▶ Input material:
◇ ◇ ◇ ◇ ◇

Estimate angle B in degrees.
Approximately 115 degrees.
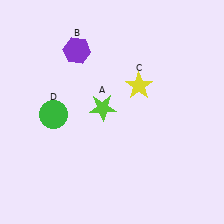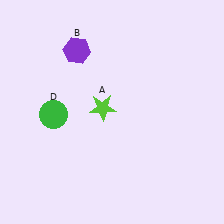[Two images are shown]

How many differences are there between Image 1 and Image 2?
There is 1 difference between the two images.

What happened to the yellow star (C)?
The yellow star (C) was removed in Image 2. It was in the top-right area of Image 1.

◇ ◇ ◇ ◇ ◇

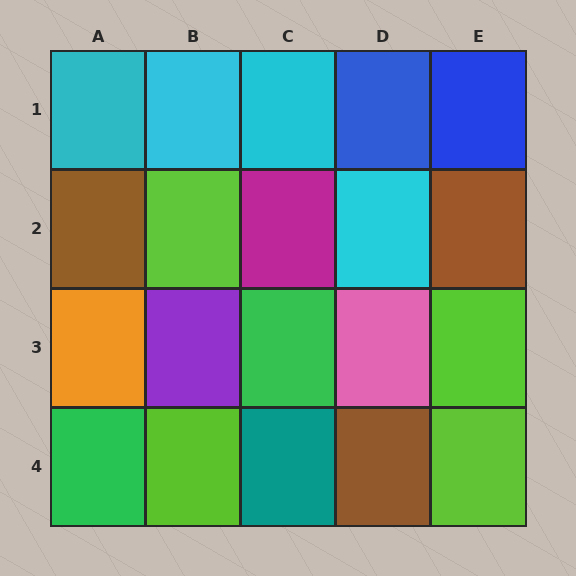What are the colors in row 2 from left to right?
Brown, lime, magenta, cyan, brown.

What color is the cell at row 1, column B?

◇ ◇ ◇ ◇ ◇

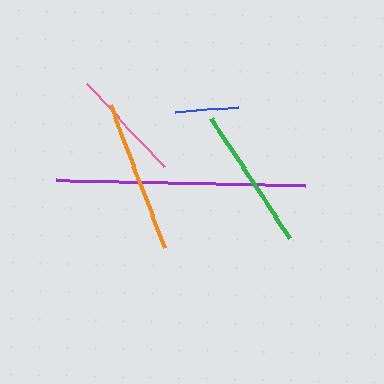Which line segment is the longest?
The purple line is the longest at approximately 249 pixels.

◇ ◇ ◇ ◇ ◇

▶ Exercise brief: From the line containing "What are the" to the line containing "What color is the cell at row 1, column B?", both lines included, give the text again exactly, without any pictures.

▶ Written answer:
What are the colors in row 2 from left to right?
Brown, lime, magenta, cyan, brown.

What color is the cell at row 1, column B?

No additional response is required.